*Task details:* Return every entry exactly.

*Dataset excerpt:*
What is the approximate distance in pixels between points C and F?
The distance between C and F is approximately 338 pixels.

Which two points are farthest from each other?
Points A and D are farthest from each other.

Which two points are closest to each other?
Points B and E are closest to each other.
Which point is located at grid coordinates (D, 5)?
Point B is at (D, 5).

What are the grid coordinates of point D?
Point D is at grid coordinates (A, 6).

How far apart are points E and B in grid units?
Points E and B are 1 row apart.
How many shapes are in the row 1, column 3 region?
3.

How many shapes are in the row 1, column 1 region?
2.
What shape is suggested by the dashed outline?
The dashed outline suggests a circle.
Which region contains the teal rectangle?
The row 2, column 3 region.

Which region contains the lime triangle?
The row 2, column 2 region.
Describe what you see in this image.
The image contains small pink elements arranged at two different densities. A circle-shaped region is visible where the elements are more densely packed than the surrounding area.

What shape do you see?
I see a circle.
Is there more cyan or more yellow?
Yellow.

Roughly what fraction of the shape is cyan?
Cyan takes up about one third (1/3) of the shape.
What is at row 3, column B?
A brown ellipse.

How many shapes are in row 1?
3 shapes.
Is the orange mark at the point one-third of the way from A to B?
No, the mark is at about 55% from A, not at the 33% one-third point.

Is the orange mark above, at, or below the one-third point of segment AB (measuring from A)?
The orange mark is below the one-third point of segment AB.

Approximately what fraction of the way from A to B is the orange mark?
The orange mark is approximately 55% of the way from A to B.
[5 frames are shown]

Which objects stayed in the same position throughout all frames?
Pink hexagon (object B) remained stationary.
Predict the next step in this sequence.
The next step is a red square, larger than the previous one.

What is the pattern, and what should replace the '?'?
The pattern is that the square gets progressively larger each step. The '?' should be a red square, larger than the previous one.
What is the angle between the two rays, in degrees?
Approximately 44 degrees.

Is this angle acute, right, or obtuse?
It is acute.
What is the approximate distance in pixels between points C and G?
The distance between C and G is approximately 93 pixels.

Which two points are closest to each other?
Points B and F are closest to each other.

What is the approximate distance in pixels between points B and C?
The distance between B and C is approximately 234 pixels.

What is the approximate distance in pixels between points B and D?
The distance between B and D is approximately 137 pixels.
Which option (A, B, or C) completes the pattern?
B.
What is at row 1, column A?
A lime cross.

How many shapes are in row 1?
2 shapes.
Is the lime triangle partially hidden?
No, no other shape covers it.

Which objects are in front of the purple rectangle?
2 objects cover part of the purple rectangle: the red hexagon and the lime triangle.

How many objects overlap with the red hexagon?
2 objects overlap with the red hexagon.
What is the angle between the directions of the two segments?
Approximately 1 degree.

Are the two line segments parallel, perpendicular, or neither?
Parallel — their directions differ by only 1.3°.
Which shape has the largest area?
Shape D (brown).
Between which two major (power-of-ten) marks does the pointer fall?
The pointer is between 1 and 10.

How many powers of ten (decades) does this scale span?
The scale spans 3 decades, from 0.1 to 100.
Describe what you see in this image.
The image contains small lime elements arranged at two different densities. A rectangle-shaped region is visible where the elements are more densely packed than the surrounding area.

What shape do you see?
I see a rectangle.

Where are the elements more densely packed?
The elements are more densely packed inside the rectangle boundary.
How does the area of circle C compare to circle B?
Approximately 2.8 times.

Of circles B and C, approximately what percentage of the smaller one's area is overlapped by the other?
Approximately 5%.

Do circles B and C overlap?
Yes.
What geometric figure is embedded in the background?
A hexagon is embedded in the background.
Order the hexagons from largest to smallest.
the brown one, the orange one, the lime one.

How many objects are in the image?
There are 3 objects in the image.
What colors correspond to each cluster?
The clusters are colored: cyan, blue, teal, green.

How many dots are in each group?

*Response to this exercise:*
What is the approximate distance in pixels between points C and F?
The distance between C and F is approximately 338 pixels.

Which two points are farthest from each other?
Points A and D are farthest from each other.

Which two points are closest to each other?
Points B and E are closest to each other.
Which point is located at grid coordinates (D, 5)?
Point B is at (D, 5).

What are the grid coordinates of point D?
Point D is at grid coordinates (A, 6).

How far apart are points E and B in grid units?
Points E and B are 1 row apart.
How many shapes are in the row 1, column 3 region?
3.

How many shapes are in the row 1, column 1 region?
2.
What shape is suggested by the dashed outline?
The dashed outline suggests a circle.
Which region contains the teal rectangle?
The row 2, column 3 region.

Which region contains the lime triangle?
The row 2, column 2 region.
Describe what you see in this image.
The image contains small pink elements arranged at two different densities. A circle-shaped region is visible where the elements are more densely packed than the surrounding area.

What shape do you see?
I see a circle.
Is there more cyan or more yellow?
Yellow.

Roughly what fraction of the shape is cyan?
Cyan takes up about one third (1/3) of the shape.
What is at row 3, column B?
A brown ellipse.

How many shapes are in row 1?
3 shapes.
Is the orange mark at the point one-third of the way from A to B?
No, the mark is at about 55% from A, not at the 33% one-third point.

Is the orange mark above, at, or below the one-third point of segment AB (measuring from A)?
The orange mark is below the one-third point of segment AB.

Approximately what fraction of the way from A to B is the orange mark?
The orange mark is approximately 55% of the way from A to B.
[5 frames are shown]

Which objects stayed in the same position throughout all frames?
Pink hexagon (object B) remained stationary.
Predict the next step in this sequence.
The next step is a red square, larger than the previous one.

What is the pattern, and what should replace the '?'?
The pattern is that the square gets progressively larger each step. The '?' should be a red square, larger than the previous one.
What is the angle between the two rays, in degrees?
Approximately 44 degrees.

Is this angle acute, right, or obtuse?
It is acute.
What is the approximate distance in pixels between points C and G?
The distance between C and G is approximately 93 pixels.

Which two points are closest to each other?
Points B and F are closest to each other.

What is the approximate distance in pixels between points B and C?
The distance between B and C is approximately 234 pixels.

What is the approximate distance in pixels between points B and D?
The distance between B and D is approximately 137 pixels.
Which option (A, B, or C) completes the pattern?
B.
What is at row 1, column A?
A lime cross.

How many shapes are in row 1?
2 shapes.
Is the lime triangle partially hidden?
No, no other shape covers it.

Which objects are in front of the purple rectangle?
2 objects cover part of the purple rectangle: the red hexagon and the lime triangle.

How many objects overlap with the red hexagon?
2 objects overlap with the red hexagon.
What is the angle between the directions of the two segments?
Approximately 1 degree.

Are the two line segments parallel, perpendicular, or neither?
Parallel — their directions differ by only 1.3°.
Which shape has the largest area?
Shape D (brown).
Between which two major (power-of-ten) marks does the pointer fall?
The pointer is between 1 and 10.

How many powers of ten (decades) does this scale span?
The scale spans 3 decades, from 0.1 to 100.
Describe what you see in this image.
The image contains small lime elements arranged at two different densities. A rectangle-shaped region is visible where the elements are more densely packed than the surrounding area.

What shape do you see?
I see a rectangle.

Where are the elements more densely packed?
The elements are more densely packed inside the rectangle boundary.
How does the area of circle C compare to circle B?
Approximately 2.8 times.

Of circles B and C, approximately what percentage of the smaller one's area is overlapped by the other?
Approximately 5%.

Do circles B and C overlap?
Yes.
What geometric figure is embedded in the background?
A hexagon is embedded in the background.
Order the hexagons from largest to smallest.
the brown one, the orange one, the lime one.

How many objects are in the image?
There are 3 objects in the image.
What colors correspond to each cluster?
The clusters are colored: cyan, blue, teal, green.

How many dots are in each group?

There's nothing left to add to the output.